───── Exercise materials

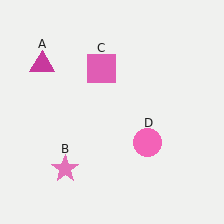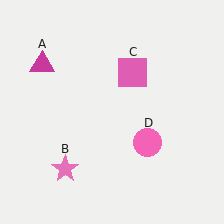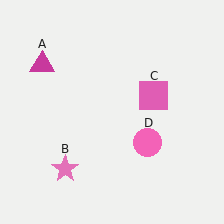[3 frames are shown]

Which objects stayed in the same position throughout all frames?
Magenta triangle (object A) and pink star (object B) and pink circle (object D) remained stationary.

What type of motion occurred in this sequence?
The pink square (object C) rotated clockwise around the center of the scene.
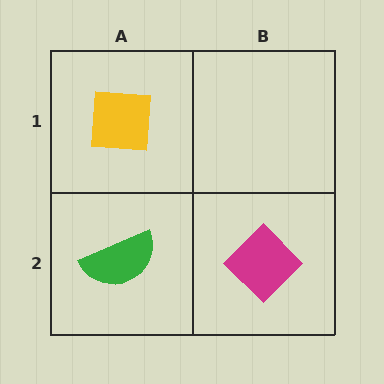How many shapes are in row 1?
1 shape.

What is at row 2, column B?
A magenta diamond.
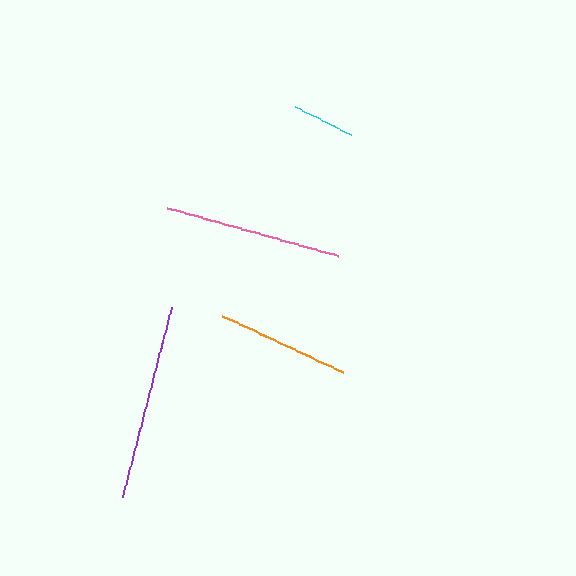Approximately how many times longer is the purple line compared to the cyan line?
The purple line is approximately 3.1 times the length of the cyan line.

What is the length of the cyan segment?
The cyan segment is approximately 63 pixels long.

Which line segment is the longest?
The purple line is the longest at approximately 197 pixels.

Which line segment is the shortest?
The cyan line is the shortest at approximately 63 pixels.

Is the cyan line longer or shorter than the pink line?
The pink line is longer than the cyan line.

──────────

**What the task requires:**
Transcribe exactly, and only, the lines from the one bearing "Is the cyan" through the last line of the entries, counting both.

**The output:**
Is the cyan line longer or shorter than the pink line?
The pink line is longer than the cyan line.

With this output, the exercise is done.